### Given problem
Beginning with the line that contains "Is the pink square above the orange star?", copy each subsequent line of the data below through the last one, including both ends but not the pictures.

Data entries about shape features:

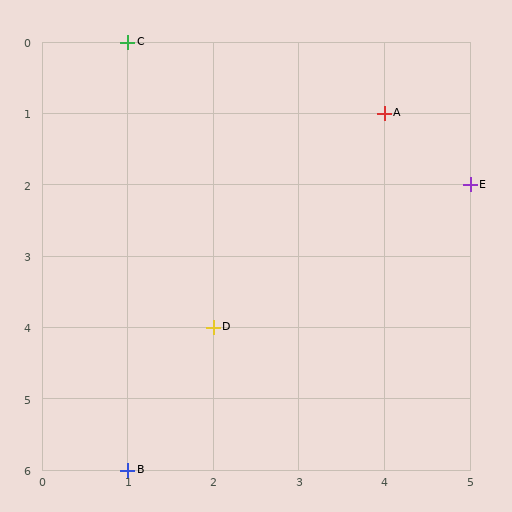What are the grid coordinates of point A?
Point A is at grid coordinates (4, 1).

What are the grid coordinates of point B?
Point B is at grid coordinates (1, 6).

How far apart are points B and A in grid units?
Points B and A are 3 columns and 5 rows apart (about 5.8 grid units diagonally).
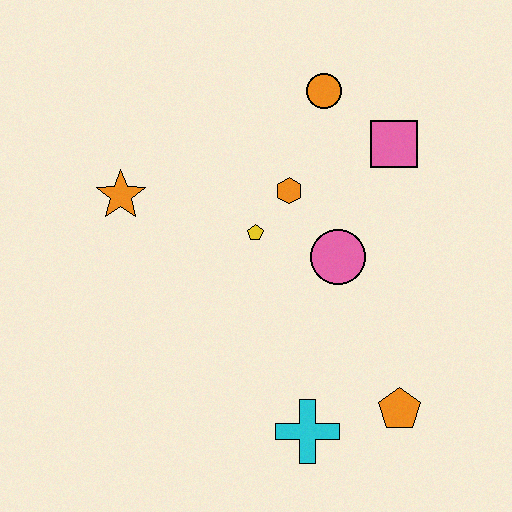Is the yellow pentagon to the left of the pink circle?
Yes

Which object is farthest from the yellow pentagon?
The orange pentagon is farthest from the yellow pentagon.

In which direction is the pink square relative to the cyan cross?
The pink square is above the cyan cross.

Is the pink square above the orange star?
Yes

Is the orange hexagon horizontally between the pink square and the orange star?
Yes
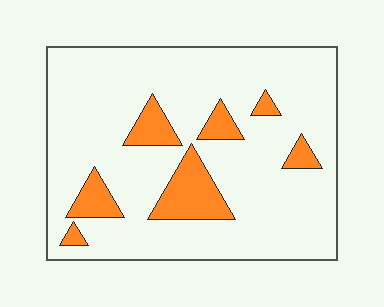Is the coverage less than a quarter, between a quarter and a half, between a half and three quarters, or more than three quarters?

### Solution for this problem
Is the pink square above the orange star?
Yes

Is the orange hexagon horizontally between the pink square and the orange star?
Yes
Is the coverage less than a quarter, between a quarter and a half, between a half and three quarters, or more than three quarters?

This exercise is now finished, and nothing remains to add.